* Assignment *
All entries are to be quoted exactly; the images stay out of the copy.

***** Exercise materials *****

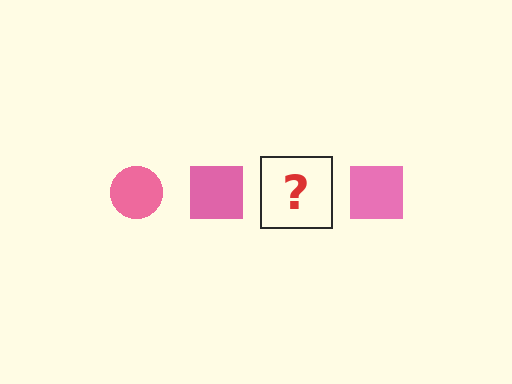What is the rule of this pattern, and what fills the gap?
The rule is that the pattern cycles through circle, square shapes in pink. The gap should be filled with a pink circle.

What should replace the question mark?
The question mark should be replaced with a pink circle.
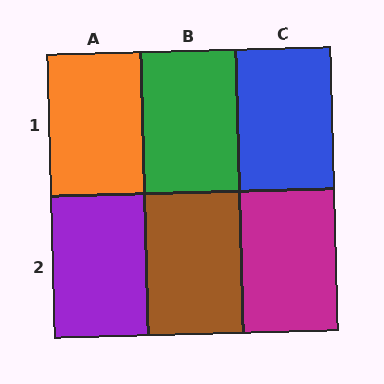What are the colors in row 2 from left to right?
Purple, brown, magenta.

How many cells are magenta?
1 cell is magenta.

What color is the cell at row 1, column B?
Green.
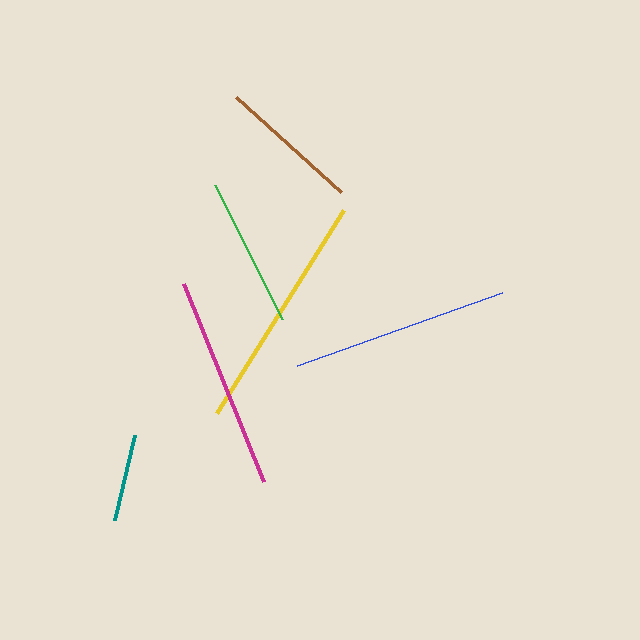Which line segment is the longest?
The yellow line is the longest at approximately 240 pixels.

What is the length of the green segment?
The green segment is approximately 150 pixels long.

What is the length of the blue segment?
The blue segment is approximately 217 pixels long.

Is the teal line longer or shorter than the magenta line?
The magenta line is longer than the teal line.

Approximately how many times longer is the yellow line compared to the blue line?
The yellow line is approximately 1.1 times the length of the blue line.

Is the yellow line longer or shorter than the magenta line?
The yellow line is longer than the magenta line.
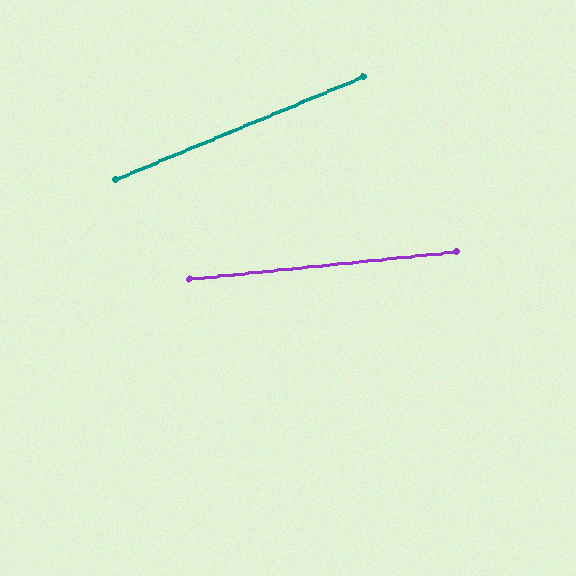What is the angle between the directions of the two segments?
Approximately 17 degrees.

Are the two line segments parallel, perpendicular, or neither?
Neither parallel nor perpendicular — they differ by about 17°.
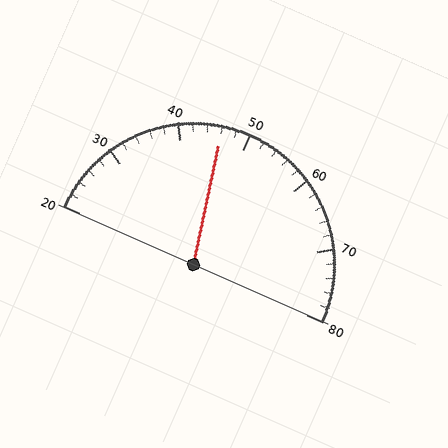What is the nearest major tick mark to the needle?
The nearest major tick mark is 50.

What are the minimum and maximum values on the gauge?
The gauge ranges from 20 to 80.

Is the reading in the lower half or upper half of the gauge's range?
The reading is in the lower half of the range (20 to 80).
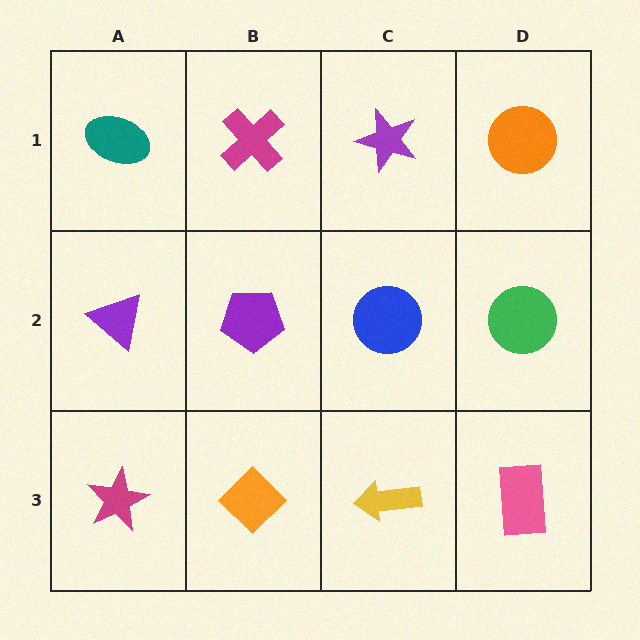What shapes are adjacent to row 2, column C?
A purple star (row 1, column C), a yellow arrow (row 3, column C), a purple pentagon (row 2, column B), a green circle (row 2, column D).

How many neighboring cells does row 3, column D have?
2.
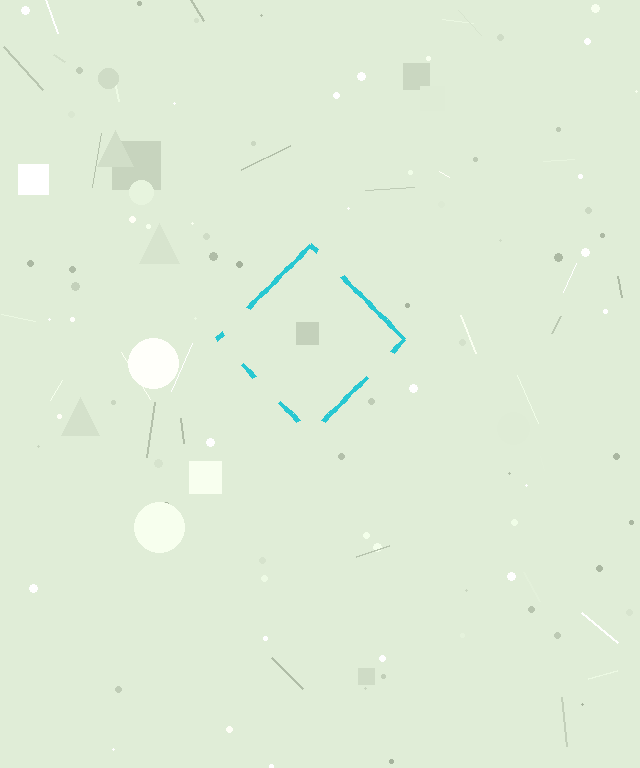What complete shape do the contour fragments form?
The contour fragments form a diamond.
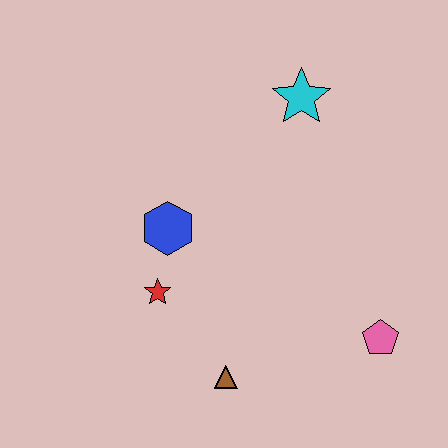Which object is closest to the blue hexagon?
The red star is closest to the blue hexagon.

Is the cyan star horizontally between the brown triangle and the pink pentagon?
Yes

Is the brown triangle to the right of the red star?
Yes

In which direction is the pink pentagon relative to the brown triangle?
The pink pentagon is to the right of the brown triangle.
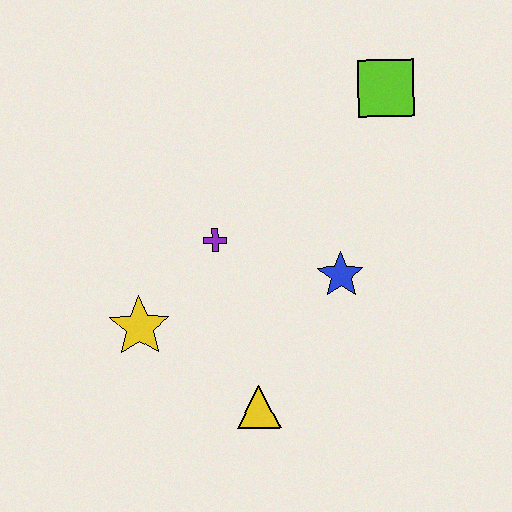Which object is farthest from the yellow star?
The lime square is farthest from the yellow star.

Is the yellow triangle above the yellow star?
No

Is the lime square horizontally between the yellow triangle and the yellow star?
No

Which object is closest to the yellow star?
The purple cross is closest to the yellow star.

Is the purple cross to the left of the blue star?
Yes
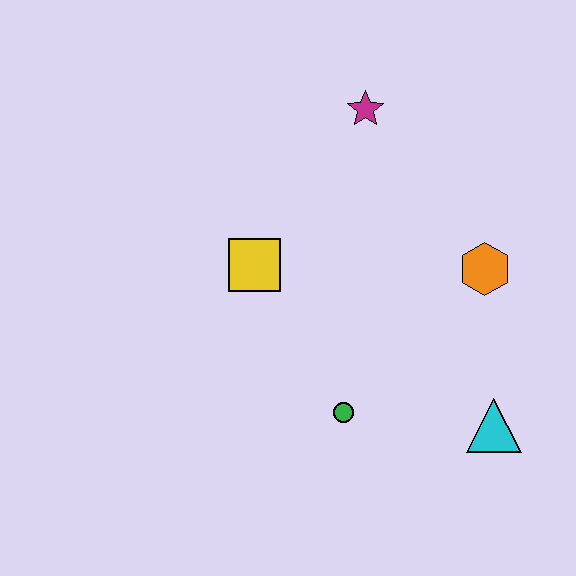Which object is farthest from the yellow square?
The cyan triangle is farthest from the yellow square.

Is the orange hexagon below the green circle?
No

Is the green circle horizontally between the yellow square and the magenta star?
Yes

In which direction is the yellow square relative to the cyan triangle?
The yellow square is to the left of the cyan triangle.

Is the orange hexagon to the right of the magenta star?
Yes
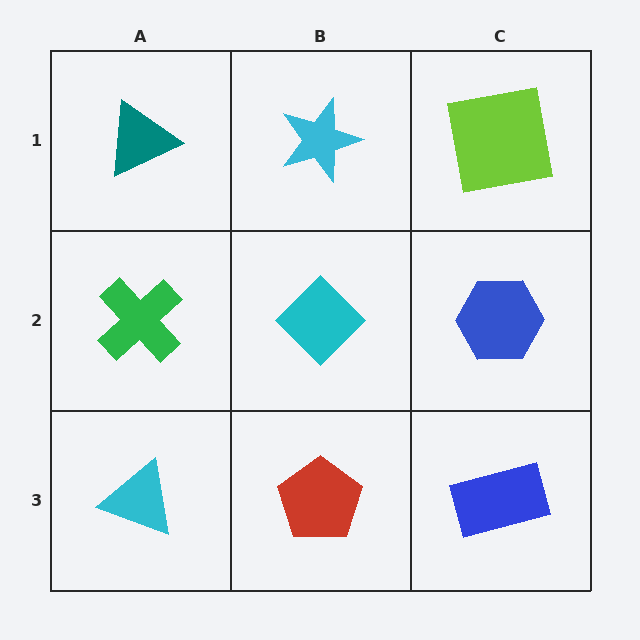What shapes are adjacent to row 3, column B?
A cyan diamond (row 2, column B), a cyan triangle (row 3, column A), a blue rectangle (row 3, column C).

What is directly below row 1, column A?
A green cross.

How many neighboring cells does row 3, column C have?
2.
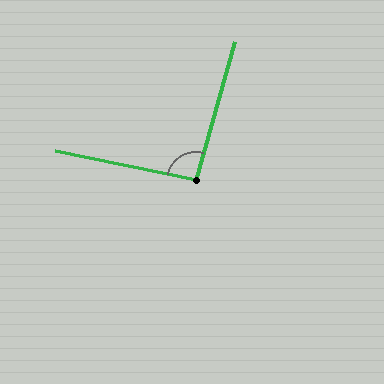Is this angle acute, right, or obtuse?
It is obtuse, close to a right angle.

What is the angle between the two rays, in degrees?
Approximately 94 degrees.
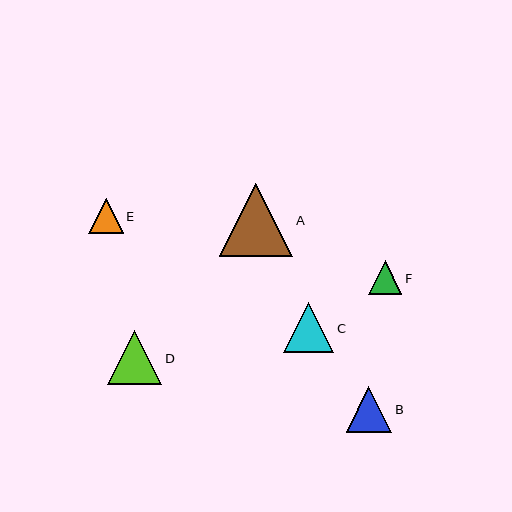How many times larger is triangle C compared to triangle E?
Triangle C is approximately 1.5 times the size of triangle E.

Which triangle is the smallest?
Triangle F is the smallest with a size of approximately 33 pixels.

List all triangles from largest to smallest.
From largest to smallest: A, D, C, B, E, F.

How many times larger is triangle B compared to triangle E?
Triangle B is approximately 1.3 times the size of triangle E.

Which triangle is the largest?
Triangle A is the largest with a size of approximately 73 pixels.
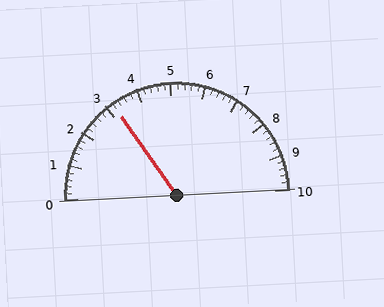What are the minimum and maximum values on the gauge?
The gauge ranges from 0 to 10.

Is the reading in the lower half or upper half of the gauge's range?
The reading is in the lower half of the range (0 to 10).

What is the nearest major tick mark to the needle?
The nearest major tick mark is 3.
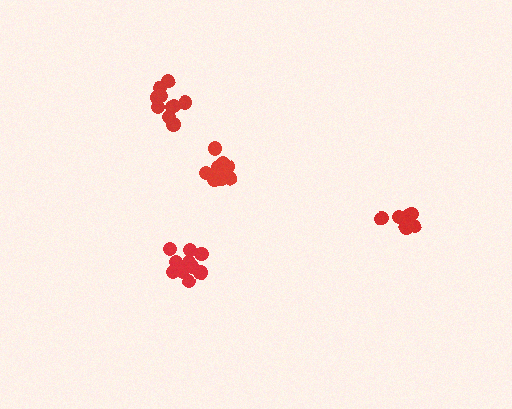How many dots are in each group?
Group 1: 6 dots, Group 2: 10 dots, Group 3: 10 dots, Group 4: 10 dots (36 total).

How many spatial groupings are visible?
There are 4 spatial groupings.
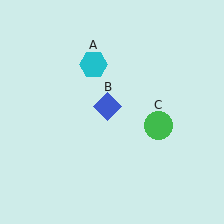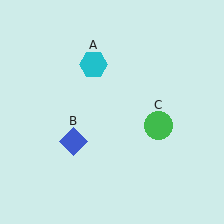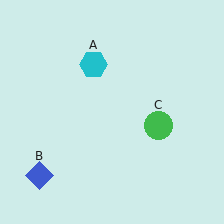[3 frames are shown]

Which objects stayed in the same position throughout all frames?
Cyan hexagon (object A) and green circle (object C) remained stationary.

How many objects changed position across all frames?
1 object changed position: blue diamond (object B).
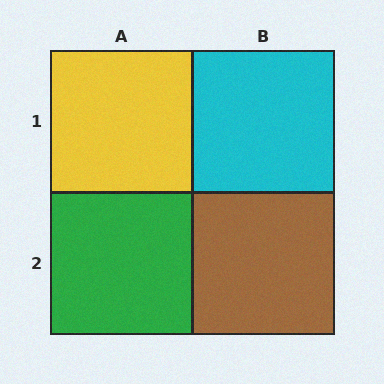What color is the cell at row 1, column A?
Yellow.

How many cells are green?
1 cell is green.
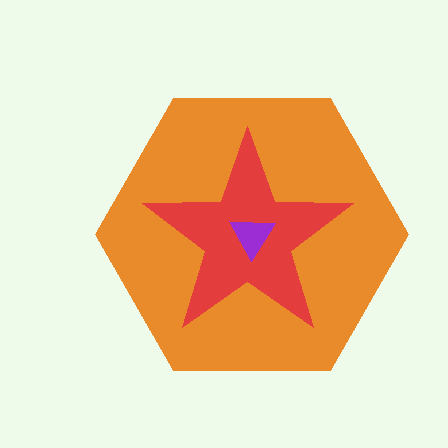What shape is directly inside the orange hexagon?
The red star.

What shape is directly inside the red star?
The purple triangle.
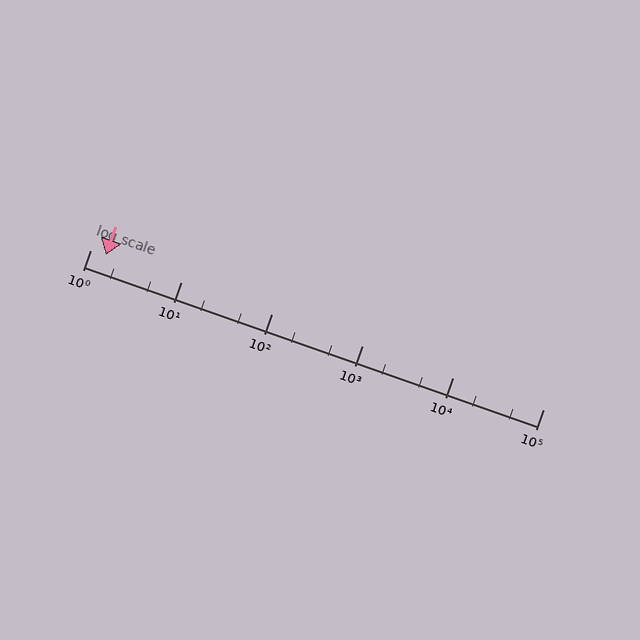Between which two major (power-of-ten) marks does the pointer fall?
The pointer is between 1 and 10.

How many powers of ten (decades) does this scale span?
The scale spans 5 decades, from 1 to 100000.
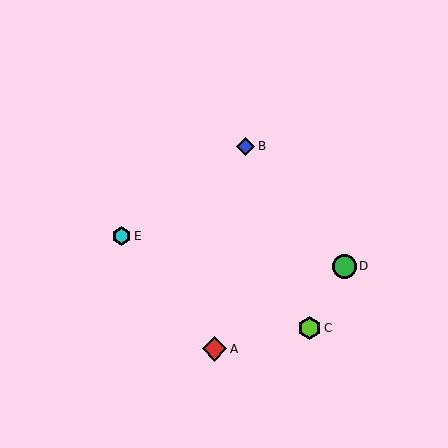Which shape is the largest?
The green circle (labeled D) is the largest.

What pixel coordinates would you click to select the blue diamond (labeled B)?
Click at (246, 146) to select the blue diamond B.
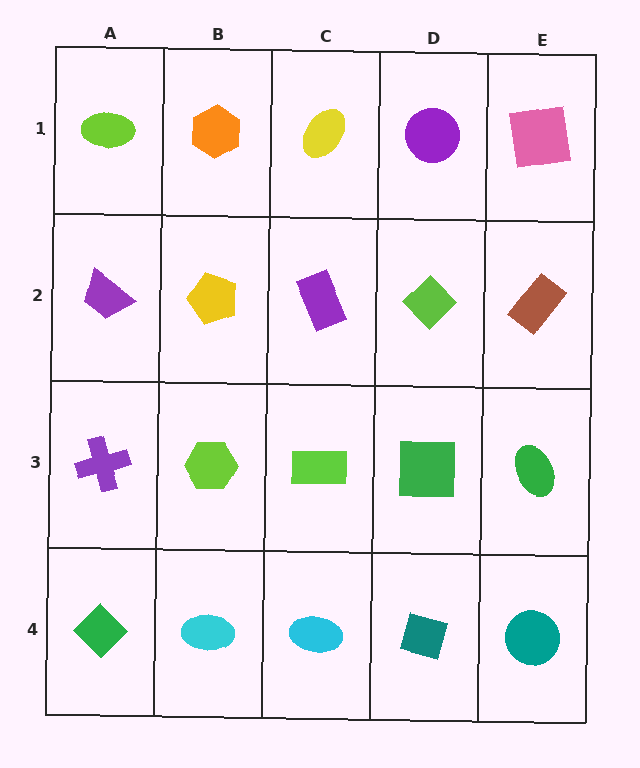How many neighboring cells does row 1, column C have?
3.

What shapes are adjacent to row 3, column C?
A purple rectangle (row 2, column C), a cyan ellipse (row 4, column C), a lime hexagon (row 3, column B), a green square (row 3, column D).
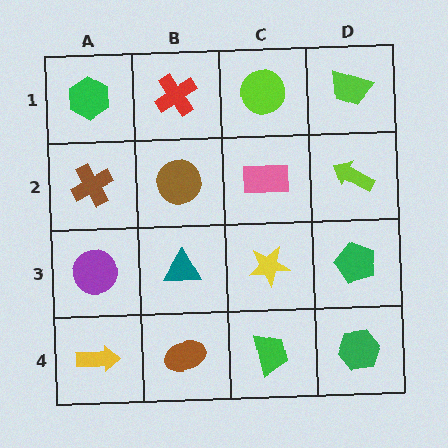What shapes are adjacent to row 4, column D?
A green pentagon (row 3, column D), a green trapezoid (row 4, column C).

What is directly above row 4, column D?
A green pentagon.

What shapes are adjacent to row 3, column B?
A brown circle (row 2, column B), a brown ellipse (row 4, column B), a purple circle (row 3, column A), a yellow star (row 3, column C).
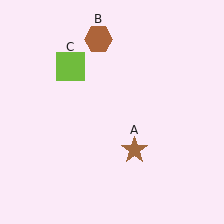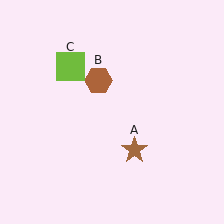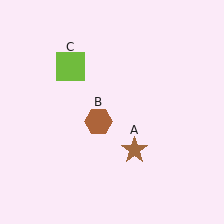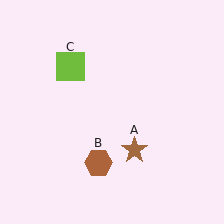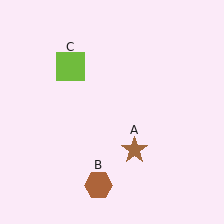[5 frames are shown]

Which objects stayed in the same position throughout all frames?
Brown star (object A) and lime square (object C) remained stationary.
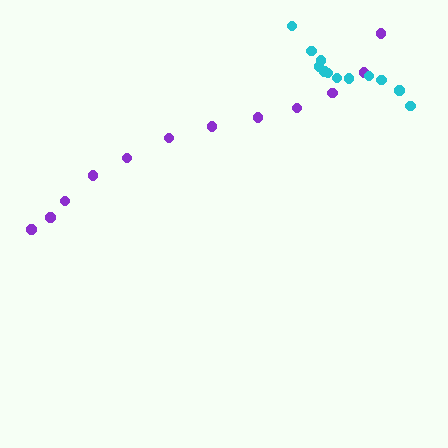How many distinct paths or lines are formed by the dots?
There are 2 distinct paths.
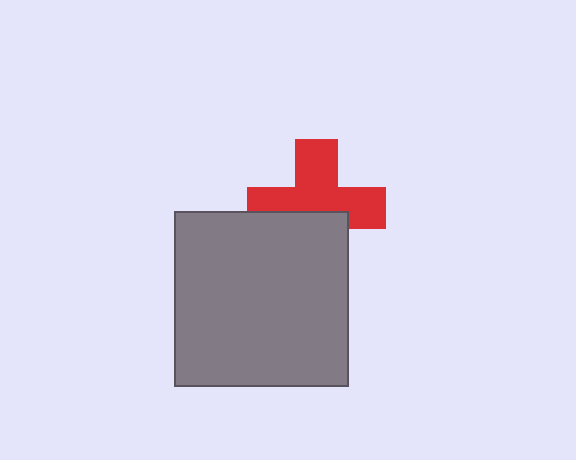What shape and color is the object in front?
The object in front is a gray square.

*****

* Answer to this problem *
What is the rule of this pattern, and what fills the gap?
The rule is that the pattern cycles through circle, square shapes in pink. The gap should be filled with a pink circle.

What should replace the question mark?
The question mark should be replaced with a pink circle.
What are the colors in row 2 from left to right?
Purple, brown, magenta.

How many cells are magenta?
1 cell is magenta.

What color is the cell at row 1, column B?
Green.
Which line segment is the longest?
The yellow line is the longest at approximately 240 pixels.

What is the length of the green segment?
The green segment is approximately 150 pixels long.

What is the length of the blue segment?
The blue segment is approximately 217 pixels long.

Is the teal line longer or shorter than the magenta line?
The magenta line is longer than the teal line.

Approximately how many times longer is the yellow line compared to the blue line?
The yellow line is approximately 1.1 times the length of the blue line.

Is the yellow line longer or shorter than the magenta line?
The yellow line is longer than the magenta line.
What is the angle between the directions of the two segments?
Approximately 17 degrees.

Are the two line segments parallel, perpendicular, or neither?
Neither parallel nor perpendicular — they differ by about 17°.
What is the nearest major tick mark to the needle?
The nearest major tick mark is 50.

What are the minimum and maximum values on the gauge?
The gauge ranges from 20 to 80.

Is the reading in the lower half or upper half of the gauge's range?
The reading is in the lower half of the range (20 to 80).
What shapes are adjacent to row 2, column C?
A purple star (row 1, column C), a yellow arrow (row 3, column C), a purple pentagon (row 2, column B), a green circle (row 2, column D).

How many neighboring cells does row 3, column D have?
2.
What complete shape do the contour fragments form?
The contour fragments form a diamond.
Which object is closest to the blue hexagon?
The red star is closest to the blue hexagon.

Is the cyan star horizontally between the brown triangle and the pink pentagon?
Yes

Is the brown triangle to the right of the red star?
Yes

In which direction is the pink pentagon relative to the brown triangle?
The pink pentagon is to the right of the brown triangle.
Which object is farthest from the yellow star?
The lime square is farthest from the yellow star.

Is the yellow triangle above the yellow star?
No

Is the lime square horizontally between the yellow triangle and the yellow star?
No

Which object is closest to the yellow star?
The purple cross is closest to the yellow star.

Is the purple cross to the left of the blue star?
Yes
Which object is farthest from the yellow square?
The cyan triangle is farthest from the yellow square.

Is the orange hexagon below the green circle?
No

Is the green circle horizontally between the yellow square and the magenta star?
Yes

In which direction is the yellow square relative to the cyan triangle?
The yellow square is to the left of the cyan triangle.

Is the orange hexagon to the right of the magenta star?
Yes
What shapes are adjacent to row 3, column B?
A cyan diamond (row 2, column B), a cyan triangle (row 3, column A), a blue rectangle (row 3, column C).

What is directly below row 1, column A?
A green cross.

How many neighboring cells does row 3, column C have?
2.
Is this angle acute, right, or obtuse?
It is obtuse, close to a right angle.

What is the angle between the two rays, in degrees?
Approximately 94 degrees.
How many times larger is triangle C compared to triangle E?
Triangle C is approximately 1.5 times the size of triangle E.

Which triangle is the smallest?
Triangle F is the smallest with a size of approximately 33 pixels.

List all triangles from largest to smallest.
From largest to smallest: A, D, C, B, E, F.

How many times larger is triangle B compared to triangle E?
Triangle B is approximately 1.3 times the size of triangle E.

Which triangle is the largest?
Triangle A is the largest with a size of approximately 73 pixels.
What are the minimum and maximum values on the gauge?
The gauge ranges from 0 to 10.

Is the reading in the lower half or upper half of the gauge's range?
The reading is in the lower half of the range (0 to 10).

What is the nearest major tick mark to the needle?
The nearest major tick mark is 3.
How many dots are in each group?
Group 1: 6 dots, Group 2: 10 dots, Group 3: 10 dots, Group 4: 10 dots (36 total).

How many spatial groupings are visible?
There are 4 spatial groupings.
[3 frames are shown]

Which objects stayed in the same position throughout all frames?
Cyan hexagon (object A) and green circle (object C) remained stationary.

How many objects changed position across all frames?
1 object changed position: blue diamond (object B).
What color is the cell at row 1, column A?
Yellow.

How many cells are green?
1 cell is green.
What shape is directly inside the orange hexagon?
The red star.

What shape is directly inside the red star?
The purple triangle.
Between which two major (power-of-ten) marks does the pointer fall?
The pointer is between 1 and 10.

How many powers of ten (decades) does this scale span?
The scale spans 5 decades, from 1 to 100000.
Which shape is the largest?
The green circle (labeled D) is the largest.

What pixel coordinates would you click to select the blue diamond (labeled B)?
Click at (246, 146) to select the blue diamond B.
How many neighboring cells does row 1, column C have?
3.

What shapes are adjacent to row 3, column C?
A purple rectangle (row 2, column C), a cyan ellipse (row 4, column C), a lime hexagon (row 3, column B), a green square (row 3, column D).
What shapes are adjacent to row 4, column D?
A green pentagon (row 3, column D), a green trapezoid (row 4, column C).

What is directly above row 4, column D?
A green pentagon.

What shapes are adjacent to row 3, column B?
A brown circle (row 2, column B), a brown ellipse (row 4, column B), a purple circle (row 3, column A), a yellow star (row 3, column C).
[5 frames are shown]

Which objects stayed in the same position throughout all frames?
Brown star (object A) and lime square (object C) remained stationary.
How many distinct paths or lines are formed by the dots?
There are 2 distinct paths.
What shape and color is the object in front?
The object in front is a gray square.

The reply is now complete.